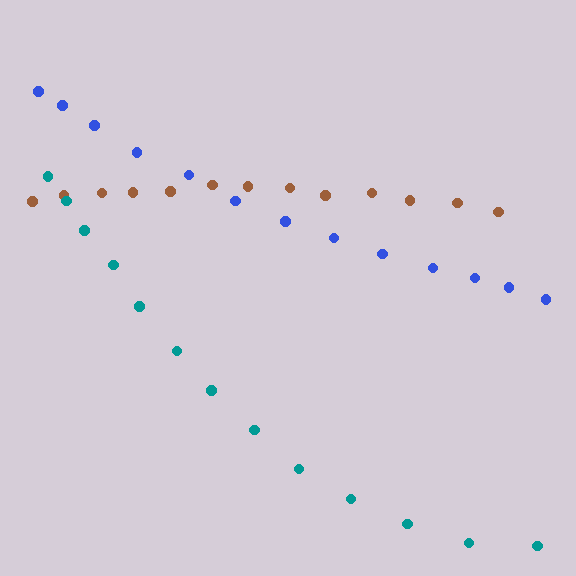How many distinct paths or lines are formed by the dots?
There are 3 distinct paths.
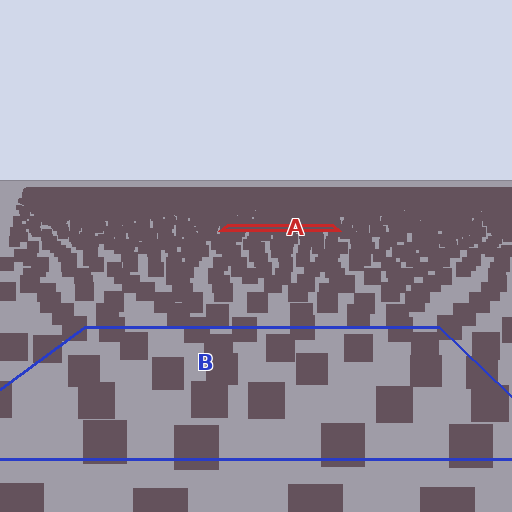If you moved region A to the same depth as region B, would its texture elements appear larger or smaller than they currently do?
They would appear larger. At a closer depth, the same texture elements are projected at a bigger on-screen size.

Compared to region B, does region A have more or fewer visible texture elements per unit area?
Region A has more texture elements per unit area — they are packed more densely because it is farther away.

=====

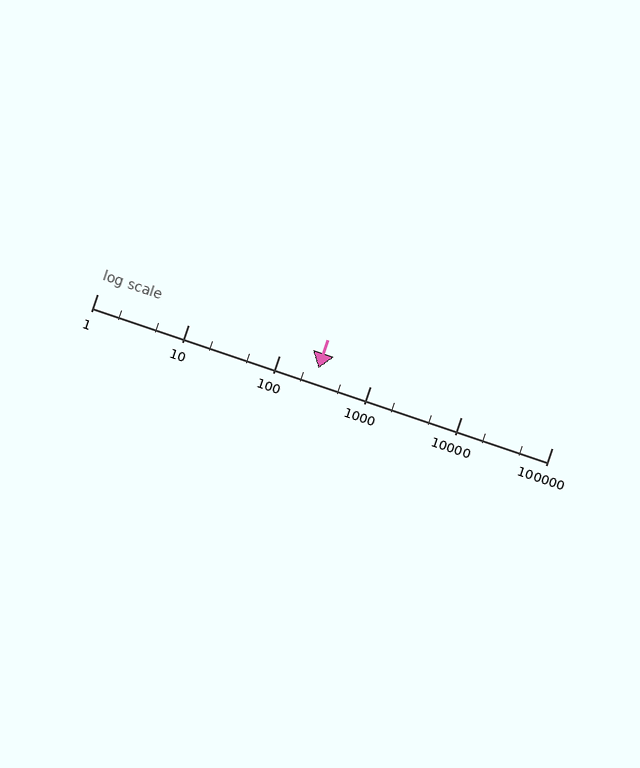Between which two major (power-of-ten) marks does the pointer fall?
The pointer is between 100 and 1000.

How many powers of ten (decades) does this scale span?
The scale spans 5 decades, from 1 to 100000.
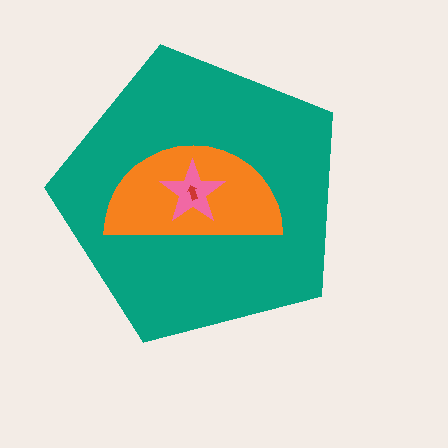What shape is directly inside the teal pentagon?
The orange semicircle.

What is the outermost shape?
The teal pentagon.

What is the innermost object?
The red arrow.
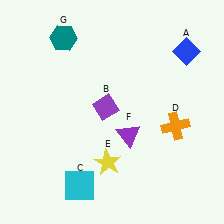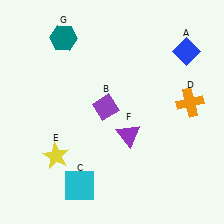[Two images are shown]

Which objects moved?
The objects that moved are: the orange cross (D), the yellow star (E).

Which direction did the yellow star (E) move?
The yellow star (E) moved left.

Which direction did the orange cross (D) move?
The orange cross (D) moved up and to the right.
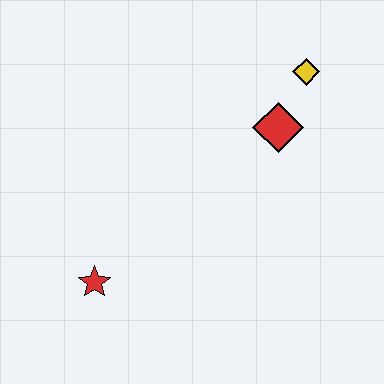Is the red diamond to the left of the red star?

=====

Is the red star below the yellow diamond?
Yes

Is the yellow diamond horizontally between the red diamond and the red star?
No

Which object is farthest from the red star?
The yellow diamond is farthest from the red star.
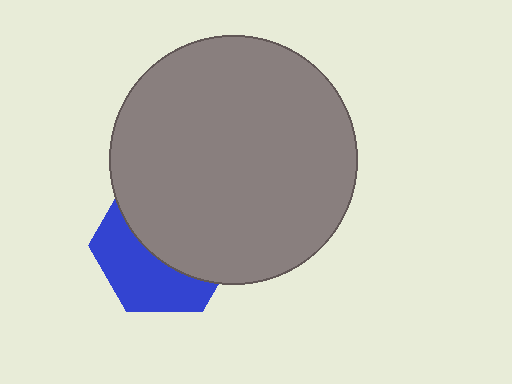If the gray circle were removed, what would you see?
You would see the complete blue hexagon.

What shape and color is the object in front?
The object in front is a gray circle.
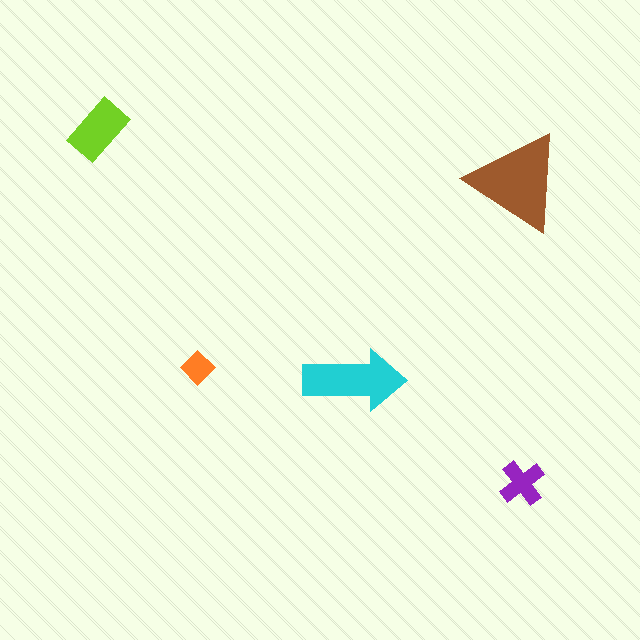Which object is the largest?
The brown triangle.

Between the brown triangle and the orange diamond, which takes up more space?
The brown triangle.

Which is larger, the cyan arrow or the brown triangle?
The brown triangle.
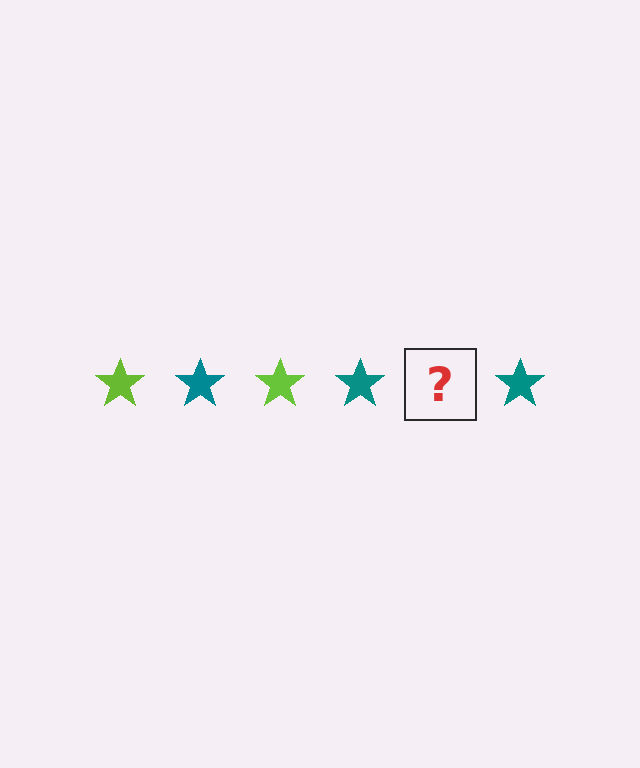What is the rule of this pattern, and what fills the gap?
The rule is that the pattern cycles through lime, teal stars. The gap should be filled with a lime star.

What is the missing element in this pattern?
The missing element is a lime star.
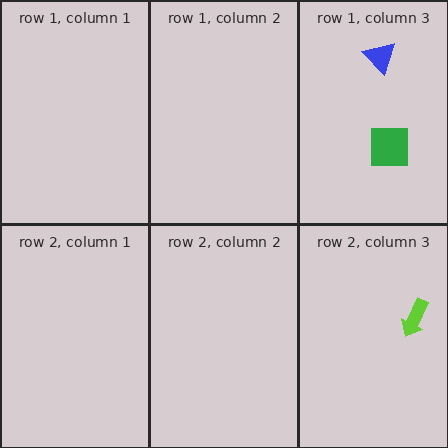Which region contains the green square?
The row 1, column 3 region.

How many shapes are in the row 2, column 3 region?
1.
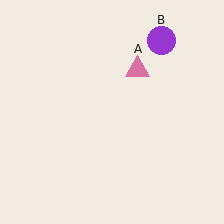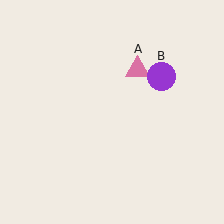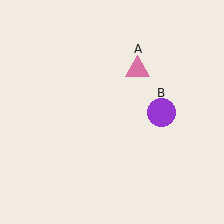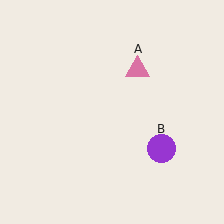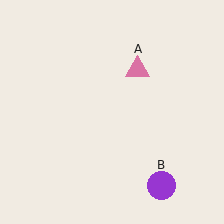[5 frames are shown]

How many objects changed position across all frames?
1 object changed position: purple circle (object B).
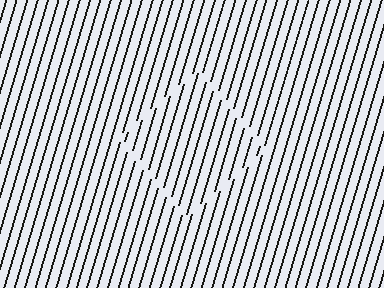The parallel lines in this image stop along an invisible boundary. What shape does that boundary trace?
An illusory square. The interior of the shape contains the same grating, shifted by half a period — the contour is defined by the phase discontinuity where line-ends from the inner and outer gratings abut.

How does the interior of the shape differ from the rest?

=====

Instructions for the task: Using the entries above, repeat exactly the lines from the one with "Which is larger, the" to the one with "How does the", both included, and leave the pictures behind.

Finished answer:
Which is larger, the cyan arrow or the brown triangle?
The brown triangle.
What is the rule of this pattern, and what fills the gap?
The rule is that the pattern cycles through lime, teal stars. The gap should be filled with a lime star.

What is the missing element in this pattern?
The missing element is a lime star.
Which region contains the green square?
The row 1, column 3 region.

How many shapes are in the row 2, column 3 region?
1.
[5 frames are shown]

How many objects changed position across all frames?
1 object changed position: purple circle (object B).
The parallel lines in this image stop along an invisible boundary. What shape does that boundary trace?
An illusory square. The interior of the shape contains the same grating, shifted by half a period — the contour is defined by the phase discontinuity where line-ends from the inner and outer gratings abut.

How does the interior of the shape differ from the rest?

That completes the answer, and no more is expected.